◆ Task directions:
Please give the entries again in full and exactly, without any picture.

◆ Input material:
----------
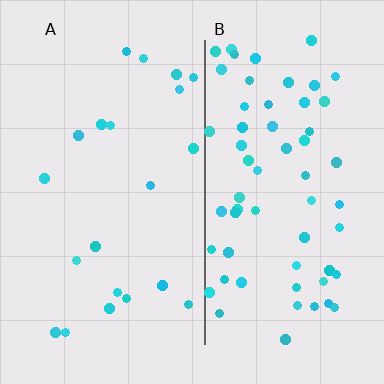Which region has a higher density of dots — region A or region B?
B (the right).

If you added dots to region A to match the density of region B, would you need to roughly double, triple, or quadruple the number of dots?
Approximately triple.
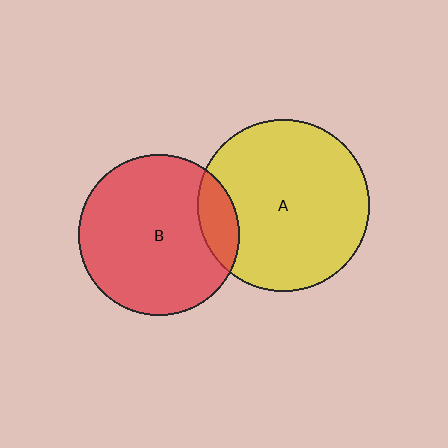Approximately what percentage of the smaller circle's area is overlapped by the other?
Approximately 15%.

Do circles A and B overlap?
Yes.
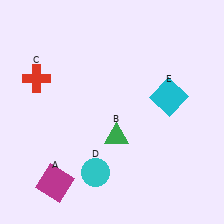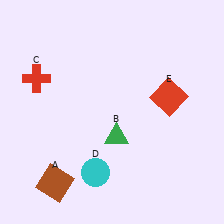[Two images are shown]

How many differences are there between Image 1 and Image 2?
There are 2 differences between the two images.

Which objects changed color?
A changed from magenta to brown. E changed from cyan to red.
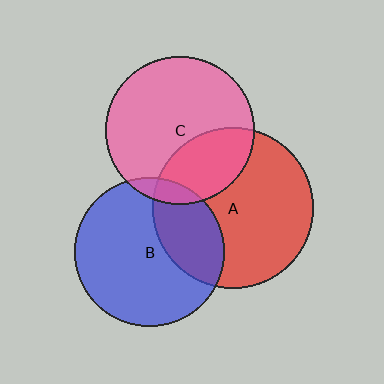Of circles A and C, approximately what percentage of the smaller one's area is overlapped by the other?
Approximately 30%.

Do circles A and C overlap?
----------
◆ Complete answer:
Which region has a higher density of dots — region A or region B?
B (the right).

If you added dots to region A to match the density of region B, would you need to roughly double, triple, or quadruple the number of dots?
Approximately triple.
Approximately what percentage of the smaller circle's area is overlapped by the other?
Approximately 15%.

Do circles A and B overlap?
Yes.
[Two images are shown]

How many differences are there between Image 1 and Image 2?
There are 2 differences between the two images.

Which objects changed color?
A changed from magenta to brown. E changed from cyan to red.
Of circles A and C, approximately what percentage of the smaller one's area is overlapped by the other?
Approximately 30%.

Do circles A and C overlap?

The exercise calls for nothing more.